Each entry must be given again exactly; images do not belong in the copy.

Geometry question records:
########

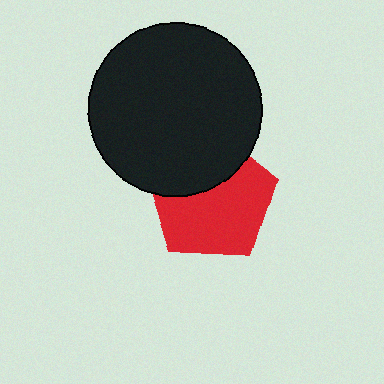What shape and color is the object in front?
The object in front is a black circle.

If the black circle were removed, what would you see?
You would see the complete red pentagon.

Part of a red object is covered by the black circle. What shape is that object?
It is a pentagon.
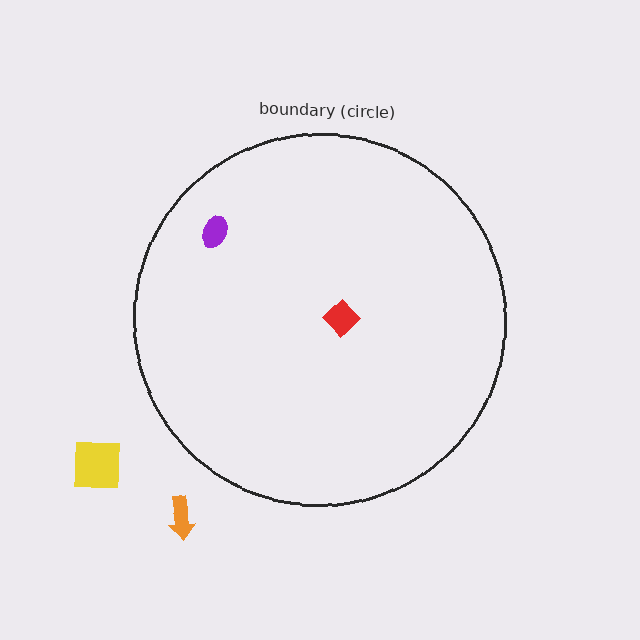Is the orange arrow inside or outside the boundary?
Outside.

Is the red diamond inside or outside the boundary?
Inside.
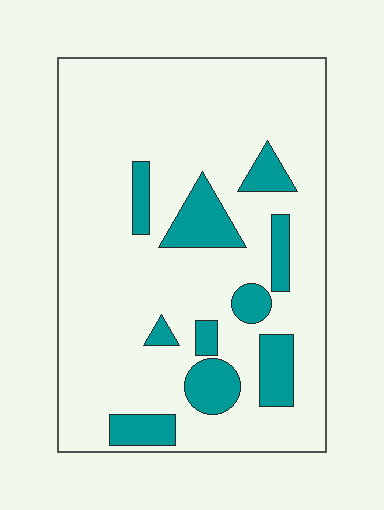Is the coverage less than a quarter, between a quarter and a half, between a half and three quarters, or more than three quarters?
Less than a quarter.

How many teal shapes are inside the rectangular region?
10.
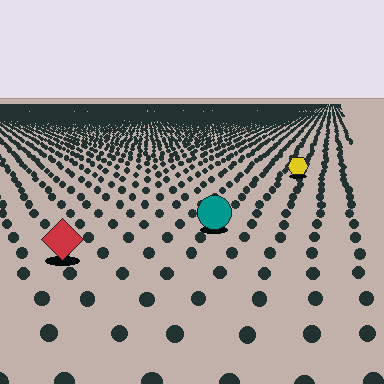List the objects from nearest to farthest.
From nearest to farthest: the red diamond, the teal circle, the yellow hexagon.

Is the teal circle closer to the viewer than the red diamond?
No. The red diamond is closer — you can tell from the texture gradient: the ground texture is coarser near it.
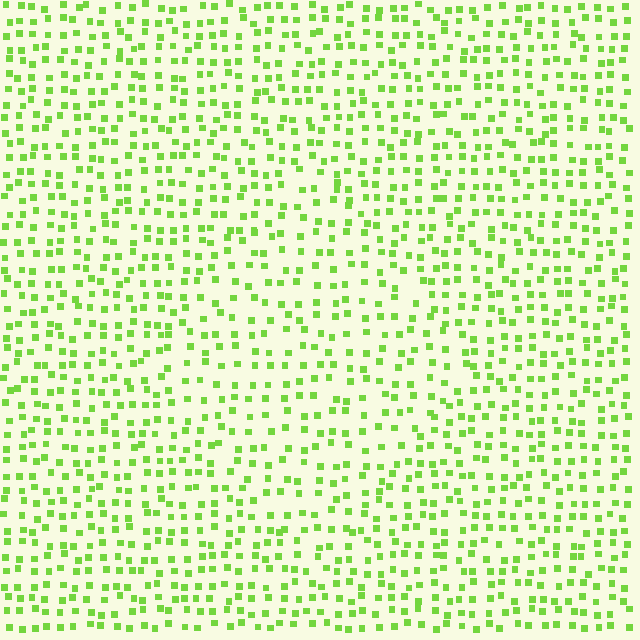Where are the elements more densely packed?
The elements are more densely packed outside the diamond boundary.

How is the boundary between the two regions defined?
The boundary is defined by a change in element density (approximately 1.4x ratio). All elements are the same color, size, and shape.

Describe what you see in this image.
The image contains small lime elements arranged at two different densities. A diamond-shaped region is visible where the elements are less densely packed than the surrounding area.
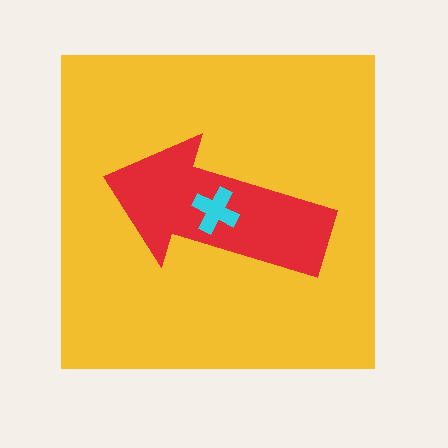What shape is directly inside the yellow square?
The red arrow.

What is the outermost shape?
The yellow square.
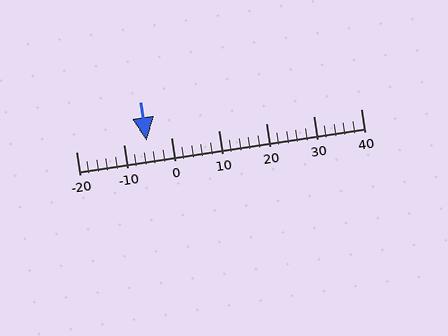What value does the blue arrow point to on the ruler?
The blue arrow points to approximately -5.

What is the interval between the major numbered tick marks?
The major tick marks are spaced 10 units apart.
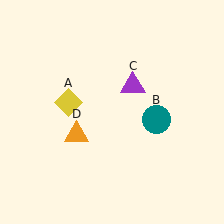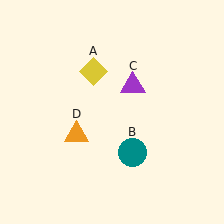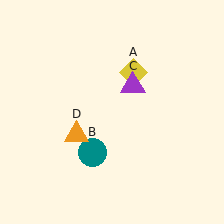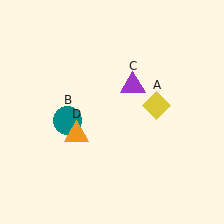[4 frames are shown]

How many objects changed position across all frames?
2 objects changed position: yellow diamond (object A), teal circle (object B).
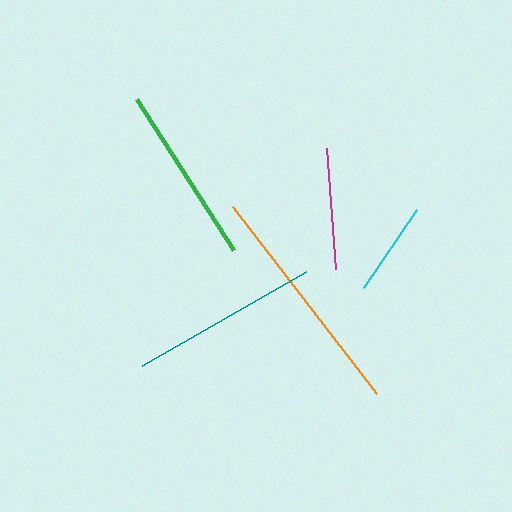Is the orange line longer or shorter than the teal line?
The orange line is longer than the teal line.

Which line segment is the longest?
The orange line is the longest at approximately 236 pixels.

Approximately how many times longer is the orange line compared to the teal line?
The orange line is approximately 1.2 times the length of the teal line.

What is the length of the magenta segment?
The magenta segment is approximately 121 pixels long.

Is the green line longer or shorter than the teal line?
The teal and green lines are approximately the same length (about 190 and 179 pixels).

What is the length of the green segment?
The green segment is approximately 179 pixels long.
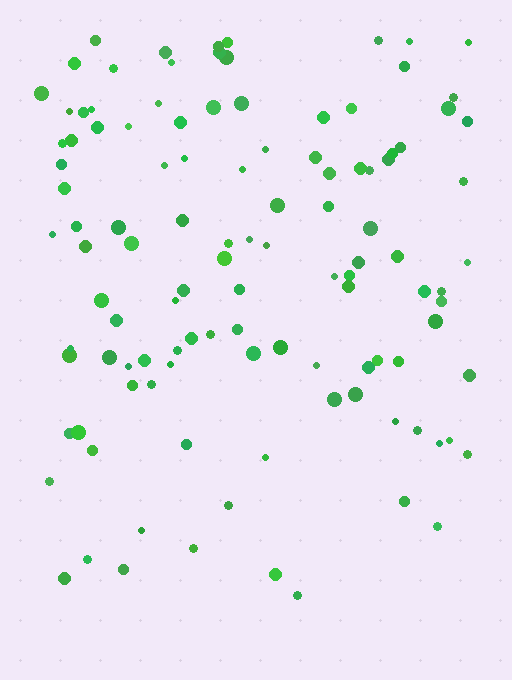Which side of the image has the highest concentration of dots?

########

Final result:
What shape and color is the object in front?
The object in front is a black circle.

If the black circle were removed, what would you see?
You would see the complete red pentagon.

Part of a red object is covered by the black circle. What shape is that object?
It is a pentagon.
Is the orange arrow inside or outside the boundary?
Outside.

Is the red diamond inside or outside the boundary?
Inside.
Is the coverage less than a quarter, between a quarter and a half, between a half and three quarters, or more than three quarters?
Less than a quarter.

How many teal shapes are inside the rectangular region?
10.
List the objects from nearest to farthest.
From nearest to farthest: the red diamond, the teal circle, the yellow hexagon.

Is the teal circle closer to the viewer than the red diamond?
No. The red diamond is closer — you can tell from the texture gradient: the ground texture is coarser near it.
Where are the elements more densely packed?
The elements are more densely packed outside the diamond boundary.

How is the boundary between the two regions defined?
The boundary is defined by a change in element density (approximately 1.4x ratio). All elements are the same color, size, and shape.

Describe what you see in this image.
The image contains small lime elements arranged at two different densities. A diamond-shaped region is visible where the elements are less densely packed than the surrounding area.
What shape is directly inside the yellow square?
The red arrow.

What is the outermost shape?
The yellow square.
What value does the blue arrow point to on the ruler?
The blue arrow points to approximately -5.

What is the interval between the major numbered tick marks?
The major tick marks are spaced 10 units apart.
[4 frames are shown]

How many objects changed position across all frames?
2 objects changed position: yellow diamond (object A), teal circle (object B).
Is the orange line longer or shorter than the teal line?
The orange line is longer than the teal line.

Which line segment is the longest?
The orange line is the longest at approximately 236 pixels.

Approximately how many times longer is the orange line compared to the teal line?
The orange line is approximately 1.2 times the length of the teal line.

What is the length of the magenta segment?
The magenta segment is approximately 121 pixels long.

Is the green line longer or shorter than the teal line?
The teal and green lines are approximately the same length (about 190 and 179 pixels).

What is the length of the green segment?
The green segment is approximately 179 pixels long.
Which side of the image has the highest concentration of dots?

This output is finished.